[BEGIN Materials provided]

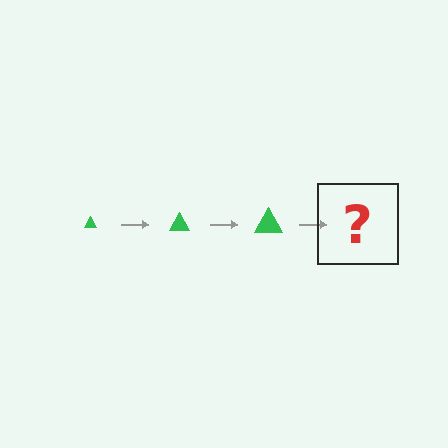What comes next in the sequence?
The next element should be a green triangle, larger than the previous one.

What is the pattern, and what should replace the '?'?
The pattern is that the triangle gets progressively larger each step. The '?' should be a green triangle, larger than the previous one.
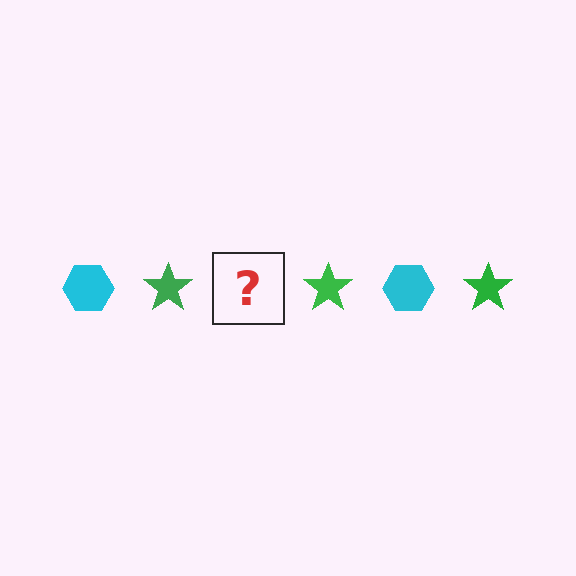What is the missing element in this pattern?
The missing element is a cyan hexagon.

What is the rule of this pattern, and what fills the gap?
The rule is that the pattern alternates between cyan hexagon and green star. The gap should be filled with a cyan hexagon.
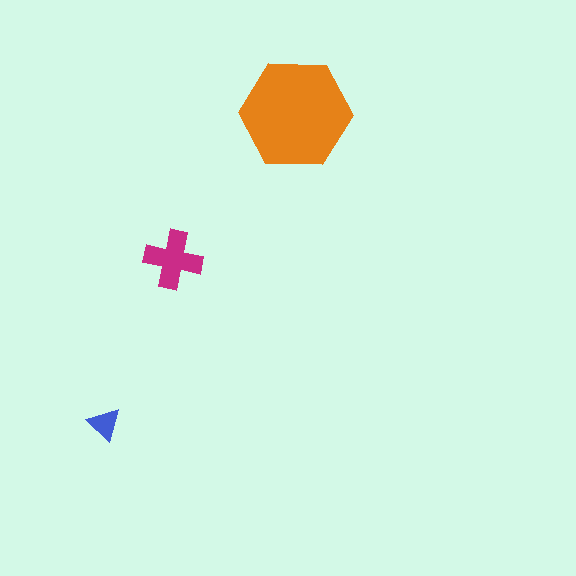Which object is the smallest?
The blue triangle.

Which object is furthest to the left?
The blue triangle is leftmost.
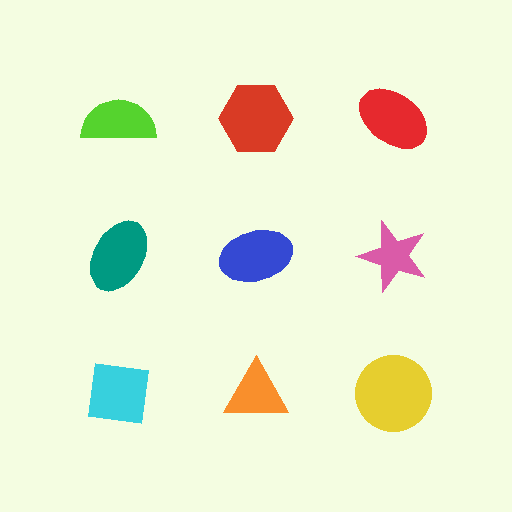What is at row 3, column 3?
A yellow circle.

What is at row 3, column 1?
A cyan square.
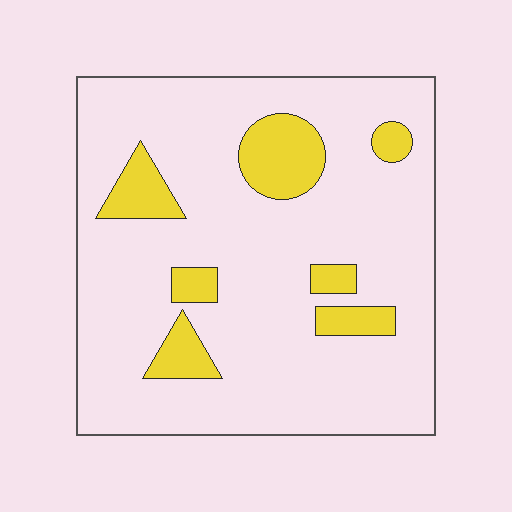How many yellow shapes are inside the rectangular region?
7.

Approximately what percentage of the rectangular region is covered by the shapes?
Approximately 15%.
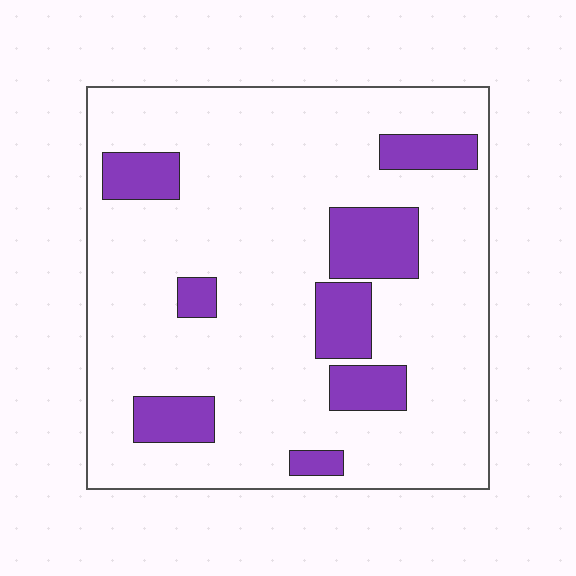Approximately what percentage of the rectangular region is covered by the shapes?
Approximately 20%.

[END Materials provided]

Write out the records above once more, word for word, with no pictures.

What comes next in the sequence?
The next element should be a green triangle, larger than the previous one.

What is the pattern, and what should replace the '?'?
The pattern is that the triangle gets progressively larger each step. The '?' should be a green triangle, larger than the previous one.
What is the missing element in this pattern?
The missing element is a cyan hexagon.

What is the rule of this pattern, and what fills the gap?
The rule is that the pattern alternates between cyan hexagon and green star. The gap should be filled with a cyan hexagon.
Which object is the smallest?
The blue triangle.

Which object is furthest to the left?
The blue triangle is leftmost.
What is at row 3, column 3?
A yellow circle.

What is at row 3, column 1?
A cyan square.
How many yellow shapes are inside the rectangular region?
7.

Approximately what percentage of the rectangular region is covered by the shapes?
Approximately 15%.
Approximately what percentage of the rectangular region is covered by the shapes?
Approximately 20%.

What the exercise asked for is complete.